[Saved data entries]
****************************************

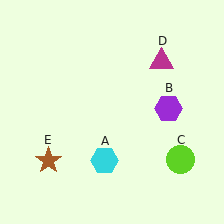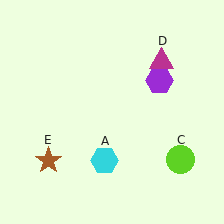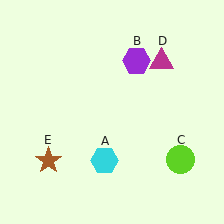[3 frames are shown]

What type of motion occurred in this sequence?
The purple hexagon (object B) rotated counterclockwise around the center of the scene.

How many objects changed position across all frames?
1 object changed position: purple hexagon (object B).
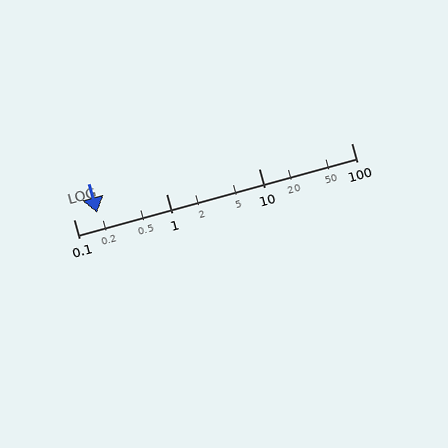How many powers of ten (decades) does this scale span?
The scale spans 3 decades, from 0.1 to 100.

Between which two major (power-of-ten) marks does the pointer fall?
The pointer is between 0.1 and 1.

****************************************

Repeat the entries exactly. Pictures are excluded from the copy.

[3 frames are shown]

What type of motion occurred in this sequence?
The purple hexagon (object B) rotated counterclockwise around the center of the scene.

How many objects changed position across all frames?
1 object changed position: purple hexagon (object B).
How many powers of ten (decades) does this scale span?
The scale spans 3 decades, from 0.1 to 100.

Between which two major (power-of-ten) marks does the pointer fall?
The pointer is between 0.1 and 1.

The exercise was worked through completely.